Return exactly the lines from the one containing "Roughly how many" through the last line of the records below, both included, and leave out any pictures.

## [Source material]

++++++++

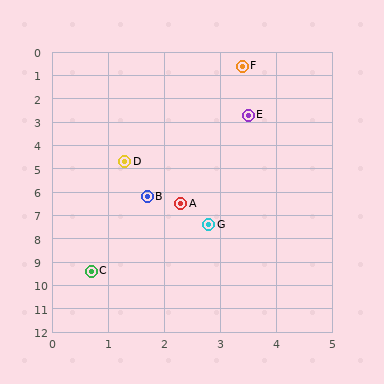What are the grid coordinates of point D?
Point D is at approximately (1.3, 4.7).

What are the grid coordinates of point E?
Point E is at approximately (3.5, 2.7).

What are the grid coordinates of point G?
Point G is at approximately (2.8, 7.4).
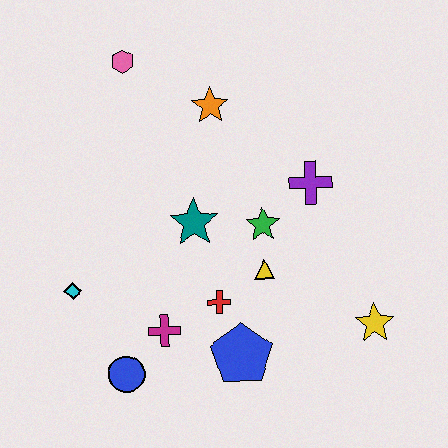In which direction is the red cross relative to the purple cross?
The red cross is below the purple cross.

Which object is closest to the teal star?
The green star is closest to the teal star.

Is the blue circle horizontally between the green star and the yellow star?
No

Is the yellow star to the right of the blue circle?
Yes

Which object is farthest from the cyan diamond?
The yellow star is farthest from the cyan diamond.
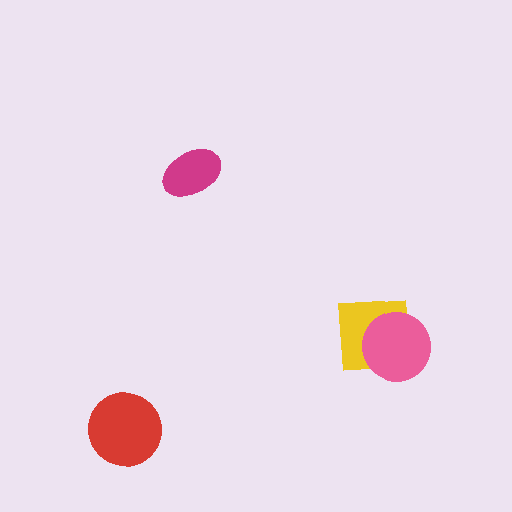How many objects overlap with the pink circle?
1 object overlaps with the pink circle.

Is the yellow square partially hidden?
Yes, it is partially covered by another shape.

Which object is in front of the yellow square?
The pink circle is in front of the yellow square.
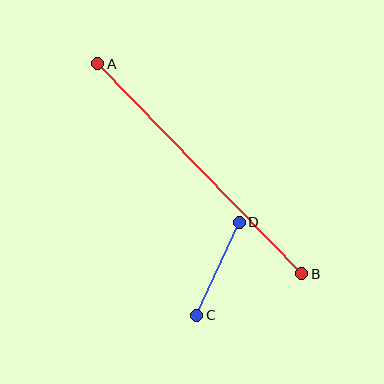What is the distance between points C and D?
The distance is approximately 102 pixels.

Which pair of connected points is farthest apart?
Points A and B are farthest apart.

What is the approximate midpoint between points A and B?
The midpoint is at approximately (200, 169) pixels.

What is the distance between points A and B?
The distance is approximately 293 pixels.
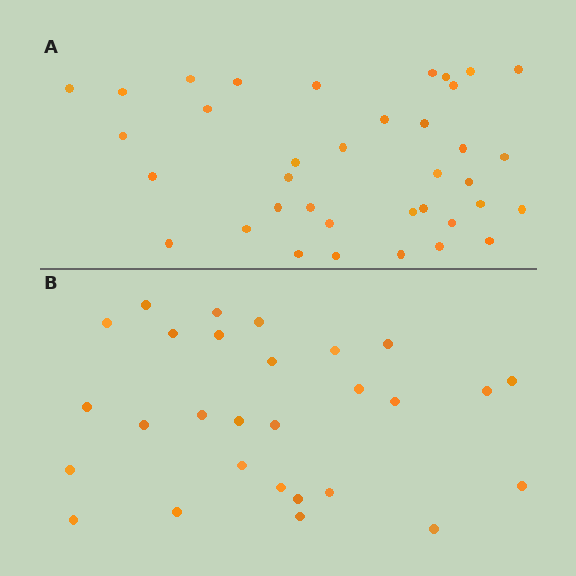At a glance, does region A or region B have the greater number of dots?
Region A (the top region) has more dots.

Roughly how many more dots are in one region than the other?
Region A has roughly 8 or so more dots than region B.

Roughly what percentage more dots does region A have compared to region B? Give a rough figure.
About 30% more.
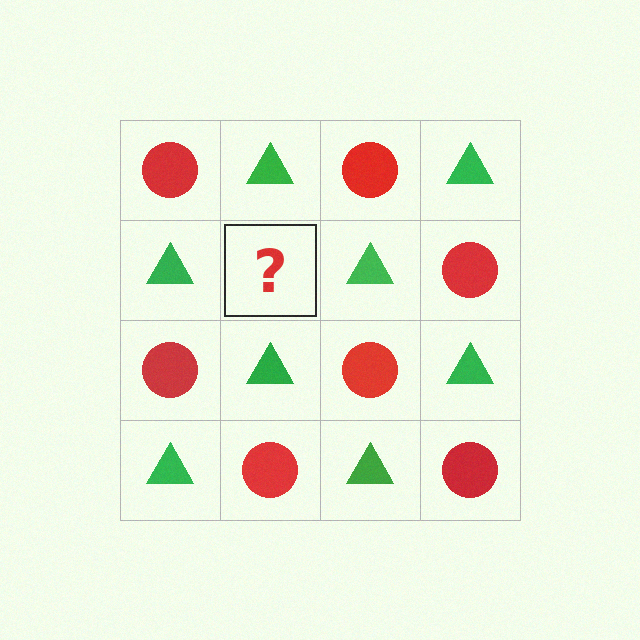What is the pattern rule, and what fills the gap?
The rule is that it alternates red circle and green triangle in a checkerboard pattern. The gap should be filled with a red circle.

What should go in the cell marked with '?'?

++++++++

## [Written reply]
Roughly how many more dots are in one region than the other?
Region A has roughly 8 or so more dots than region B.

Roughly what percentage more dots does region A have compared to region B? Give a rough figure.
About 30% more.
What is the pattern rule, and what fills the gap?
The rule is that it alternates red circle and green triangle in a checkerboard pattern. The gap should be filled with a red circle.

What should go in the cell marked with '?'?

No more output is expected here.